Starting at the line with "How many line segments are there in total?" and stopping at the line with "What position from the top is the pink star?", repeat each line exactly. Include both and omit the rest.

### Source records
▬▬▬
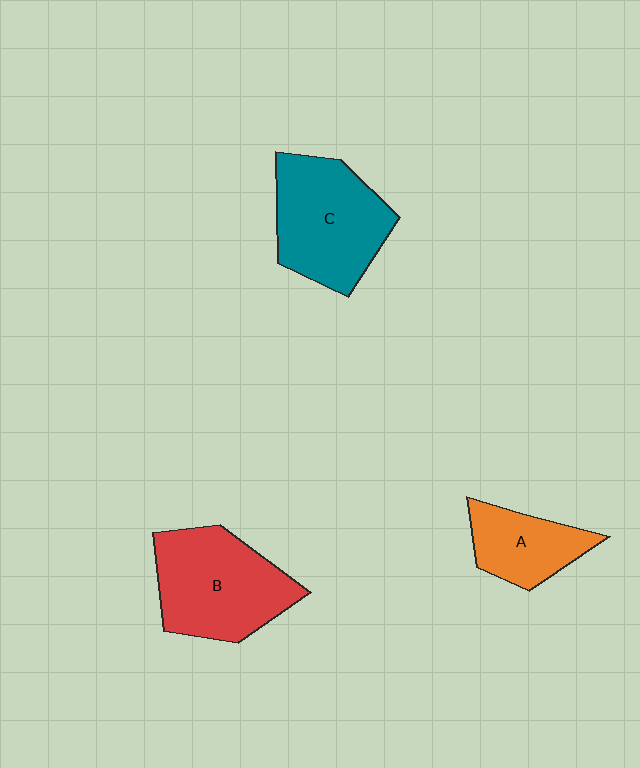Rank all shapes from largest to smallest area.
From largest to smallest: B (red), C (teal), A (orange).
▬▬▬
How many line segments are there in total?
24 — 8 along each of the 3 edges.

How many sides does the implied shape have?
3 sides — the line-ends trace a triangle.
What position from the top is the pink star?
▬▬▬
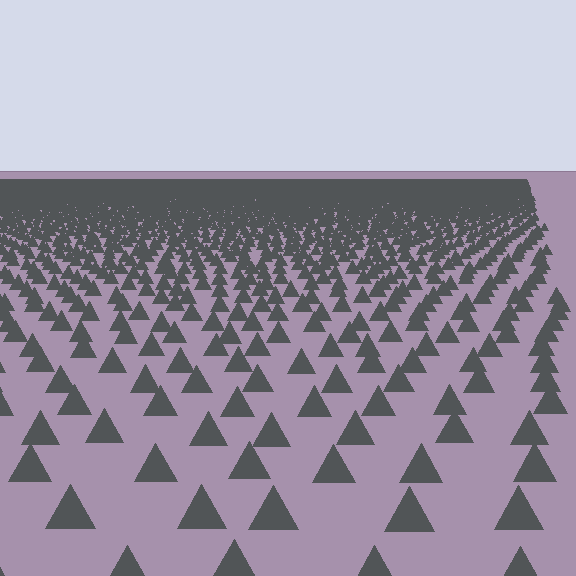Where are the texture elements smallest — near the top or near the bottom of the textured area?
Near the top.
▬▬▬
### Output of the exercise
How many line segments are there in total?
24 — 8 along each of the 3 edges.

How many sides does the implied shape have?
3 sides — the line-ends trace a triangle.
What position from the top is the pink star?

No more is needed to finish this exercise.